### REQUIRED TASK
Everything in the listing except the pictures should be written out exactly.

Stored records
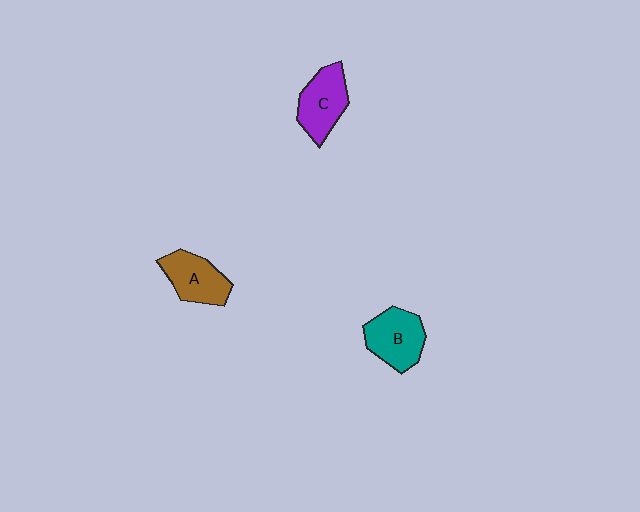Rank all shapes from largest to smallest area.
From largest to smallest: B (teal), C (purple), A (brown).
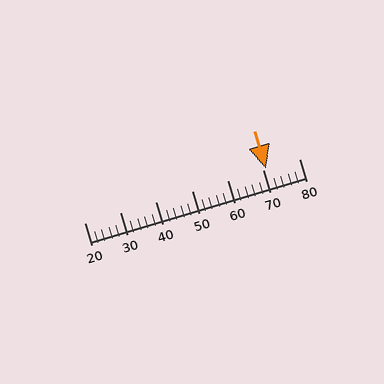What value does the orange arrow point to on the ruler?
The orange arrow points to approximately 71.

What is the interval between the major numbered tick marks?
The major tick marks are spaced 10 units apart.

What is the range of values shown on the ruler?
The ruler shows values from 20 to 80.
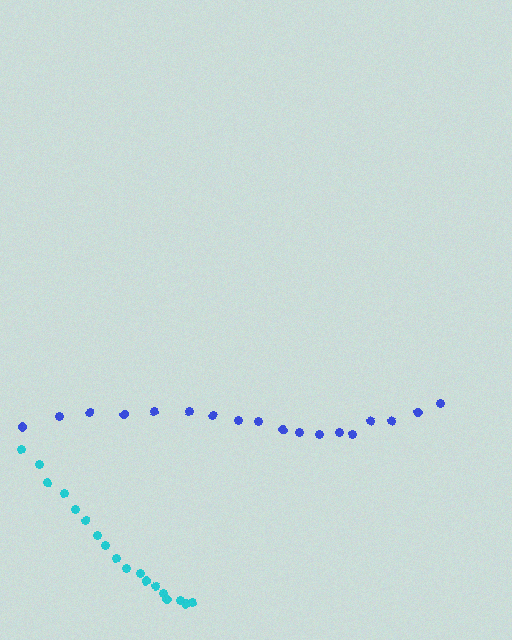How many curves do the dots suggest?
There are 2 distinct paths.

### EXPECTED ANSWER
Rank all shapes from largest to smallest area.
From largest to smallest: B (teal), C (purple), A (brown).
What value does the orange arrow point to on the ruler?
The orange arrow points to approximately 71.

What is the interval between the major numbered tick marks?
The major tick marks are spaced 10 units apart.

What is the range of values shown on the ruler?
The ruler shows values from 20 to 80.
How many curves do the dots suggest?
There are 2 distinct paths.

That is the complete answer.